◆ Task description:
Please retype the records below exactly, leaving out any pictures.

[Stored items from a collection]
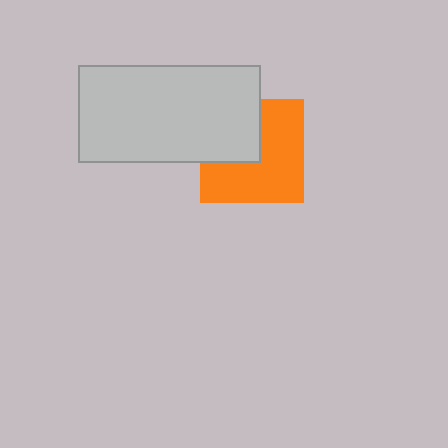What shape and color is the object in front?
The object in front is a light gray rectangle.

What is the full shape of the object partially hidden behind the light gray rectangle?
The partially hidden object is an orange square.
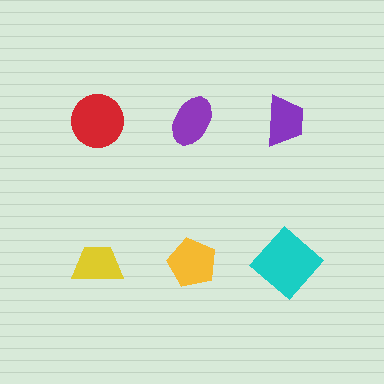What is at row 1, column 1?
A red circle.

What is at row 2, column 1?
A yellow trapezoid.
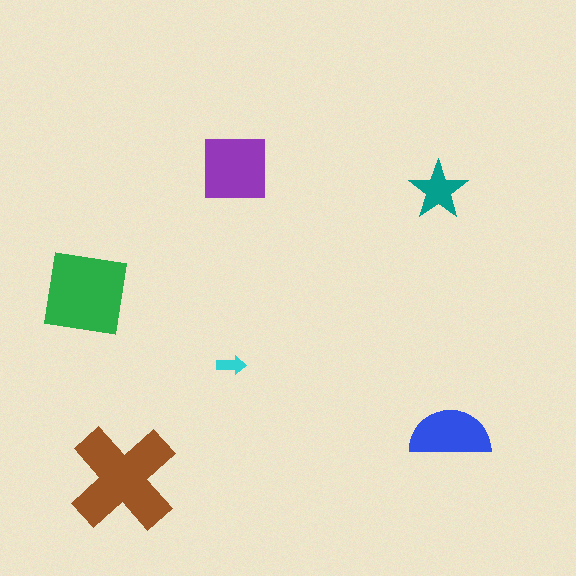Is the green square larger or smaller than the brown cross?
Smaller.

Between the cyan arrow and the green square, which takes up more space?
The green square.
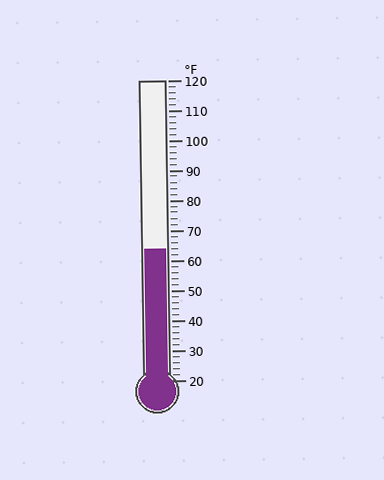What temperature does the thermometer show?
The thermometer shows approximately 64°F.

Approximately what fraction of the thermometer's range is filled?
The thermometer is filled to approximately 45% of its range.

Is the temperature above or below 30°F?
The temperature is above 30°F.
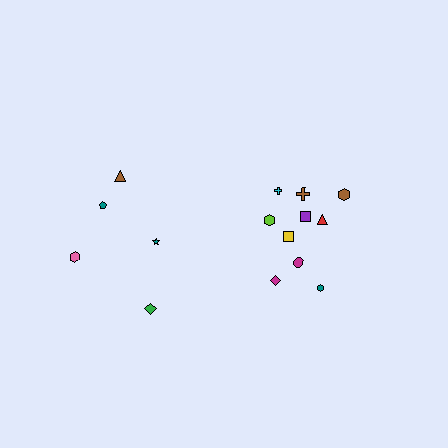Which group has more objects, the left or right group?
The right group.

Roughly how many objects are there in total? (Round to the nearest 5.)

◆ Worked solution:
What shape and color is the object in front?
The object in front is a light gray rectangle.

What is the full shape of the object partially hidden behind the light gray rectangle?
The partially hidden object is an orange square.
What is at row 1, column 1?
A red circle.

What is at row 2, column 1?
A yellow trapezoid.
Is the green square larger or smaller than the brown cross?
Smaller.

Between the cyan arrow and the green square, which takes up more space?
The green square.
What temperature does the thermometer show?
The thermometer shows approximately 64°F.

Approximately what fraction of the thermometer's range is filled?
The thermometer is filled to approximately 45% of its range.

Is the temperature above or below 30°F?
The temperature is above 30°F.
Which group has more objects, the left or right group?
The right group.

Roughly how many objects are there in total? (Round to the nearest 5.)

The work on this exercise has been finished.